◆ **Work to complete**
Leaving out all pictures, please print only the lines from the one containing "In which direction" through the one containing "How many cyan".
■ ■ ■ ■
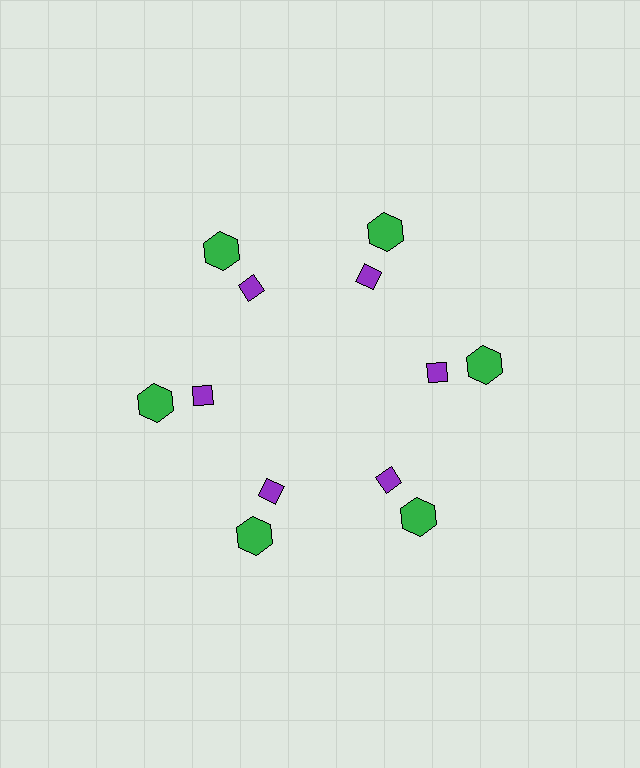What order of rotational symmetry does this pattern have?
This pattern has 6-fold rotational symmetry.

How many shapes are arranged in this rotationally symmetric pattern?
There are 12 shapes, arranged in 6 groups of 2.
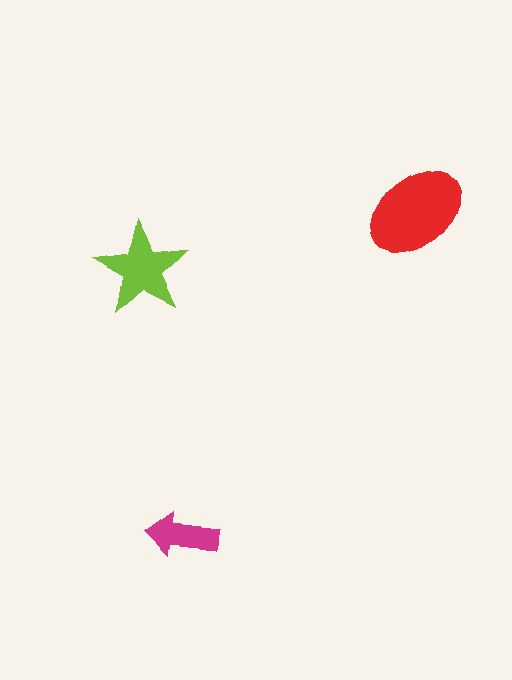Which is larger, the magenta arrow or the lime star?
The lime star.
■ ■ ■ ■
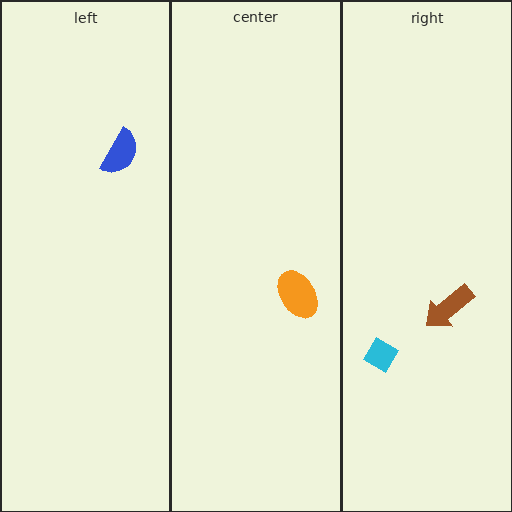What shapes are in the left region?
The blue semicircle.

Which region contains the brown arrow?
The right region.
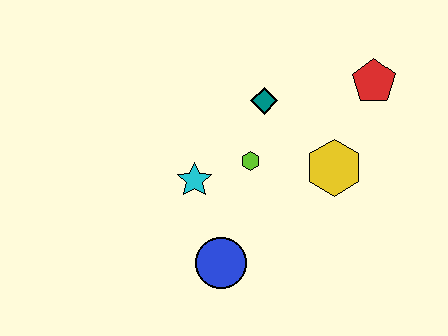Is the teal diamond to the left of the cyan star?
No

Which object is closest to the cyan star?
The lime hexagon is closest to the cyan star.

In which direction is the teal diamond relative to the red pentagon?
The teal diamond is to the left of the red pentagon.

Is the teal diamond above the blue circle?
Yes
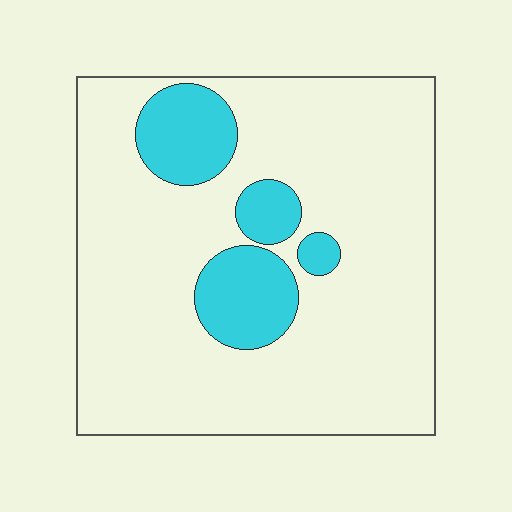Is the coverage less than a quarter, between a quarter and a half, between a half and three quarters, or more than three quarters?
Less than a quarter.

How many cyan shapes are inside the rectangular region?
■ ■ ■ ■
◆ **Written answer**
In which direction is the teal diamond relative to the red pentagon?
The teal diamond is to the left of the red pentagon.

Is the teal diamond above the blue circle?
Yes
Is the coverage less than a quarter, between a quarter and a half, between a half and three quarters, or more than three quarters?
Less than a quarter.

How many cyan shapes are inside the rectangular region?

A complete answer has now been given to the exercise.